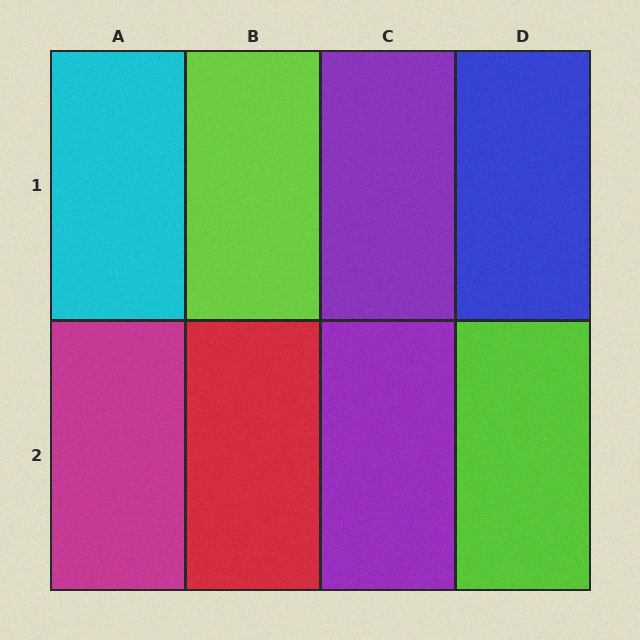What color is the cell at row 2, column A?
Magenta.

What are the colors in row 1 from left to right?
Cyan, lime, purple, blue.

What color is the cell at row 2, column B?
Red.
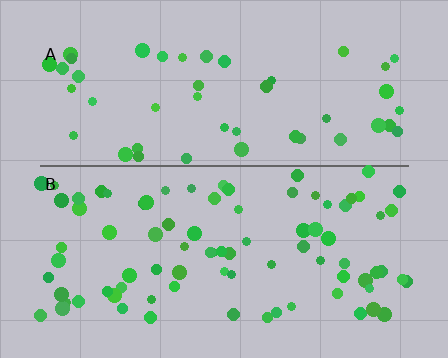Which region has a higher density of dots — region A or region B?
B (the bottom).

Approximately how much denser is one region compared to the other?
Approximately 1.7× — region B over region A.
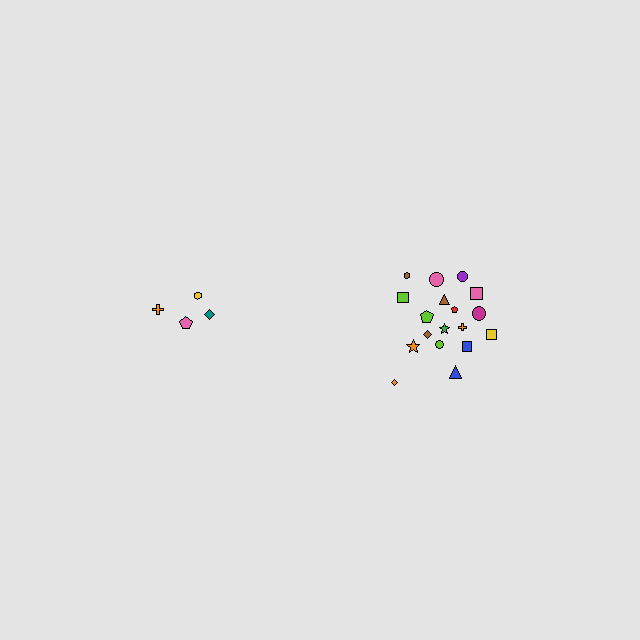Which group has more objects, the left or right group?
The right group.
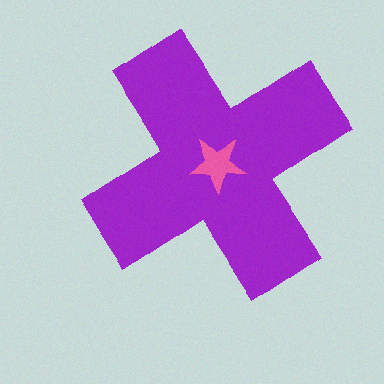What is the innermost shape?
The pink star.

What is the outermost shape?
The purple cross.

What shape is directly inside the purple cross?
The pink star.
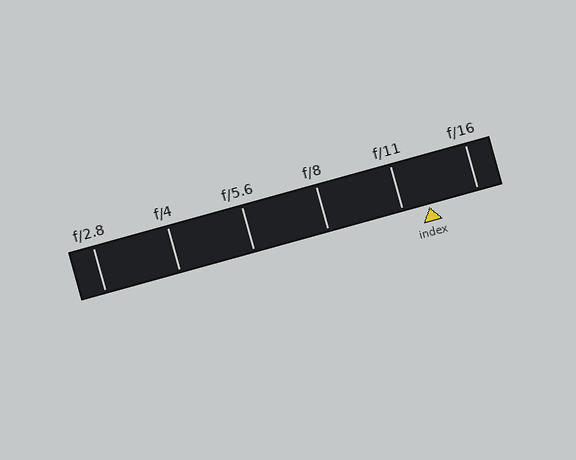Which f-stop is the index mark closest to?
The index mark is closest to f/11.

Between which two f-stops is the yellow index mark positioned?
The index mark is between f/11 and f/16.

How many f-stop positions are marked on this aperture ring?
There are 6 f-stop positions marked.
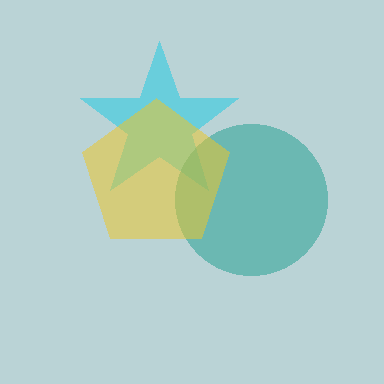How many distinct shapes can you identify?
There are 3 distinct shapes: a cyan star, a teal circle, a yellow pentagon.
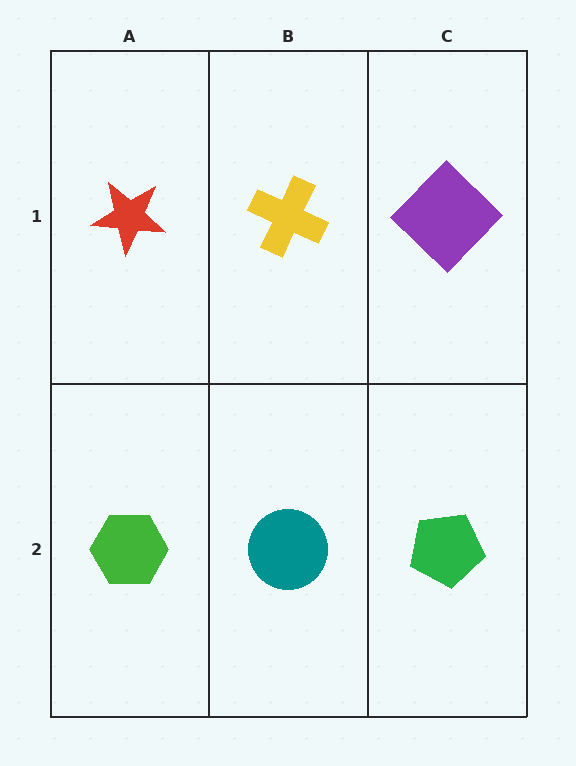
========
» **EXERCISE OBJECTIVE**
The listing above must be printed again exactly, minus its pictures.

» **SOLUTION TO THIS TASK**
What color is the cell at row 2, column A?
Magenta.

What are the colors in row 1 from left to right?
Cyan, lime, purple, blue.

What color is the cell at row 2, column B?
Red.
Which region has a higher density of dots — region A or region B?
B (the bottom).

Approximately how much denser is one region compared to the other?
Approximately 1.7× — region B over region A.
Which group has more objects, the left or right group?
The right group.
What is the innermost shape?
The pink star.

What is the outermost shape?
The purple cross.

What shape is directly inside the purple cross?
The pink star.
Which f-stop is the index mark closest to?
The index mark is closest to f/11.

Between which two f-stops is the yellow index mark positioned?
The index mark is between f/11 and f/16.

How many f-stop positions are marked on this aperture ring?
There are 6 f-stop positions marked.
How many distinct shapes can you identify?
There are 3 distinct shapes: a cyan star, a teal circle, a yellow pentagon.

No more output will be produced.